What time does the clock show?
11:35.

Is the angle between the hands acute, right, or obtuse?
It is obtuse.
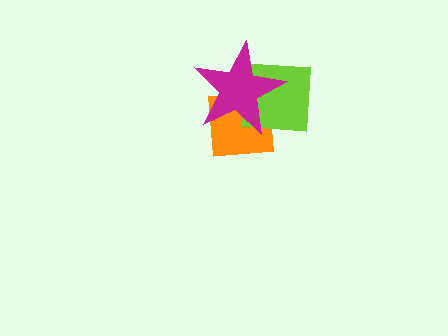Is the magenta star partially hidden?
No, no other shape covers it.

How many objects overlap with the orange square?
2 objects overlap with the orange square.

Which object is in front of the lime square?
The magenta star is in front of the lime square.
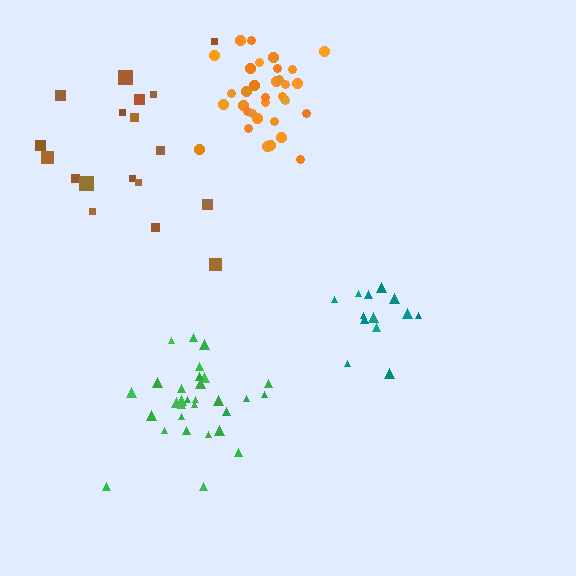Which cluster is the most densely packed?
Orange.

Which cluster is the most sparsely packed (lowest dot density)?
Brown.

____________________

▶ **What the task requires**
Transcribe every record above exactly as written, leaving out any pictures.

▶ **Exercise solution**
What time does the clock show?
11:35.

Is the angle between the hands acute, right, or obtuse?
It is obtuse.
Is the magenta star partially hidden?
No, no other shape covers it.

How many objects overlap with the orange square?
2 objects overlap with the orange square.

Which object is in front of the lime square?
The magenta star is in front of the lime square.
Which cluster is the most densely packed?
Orange.

Which cluster is the most sparsely packed (lowest dot density)?
Brown.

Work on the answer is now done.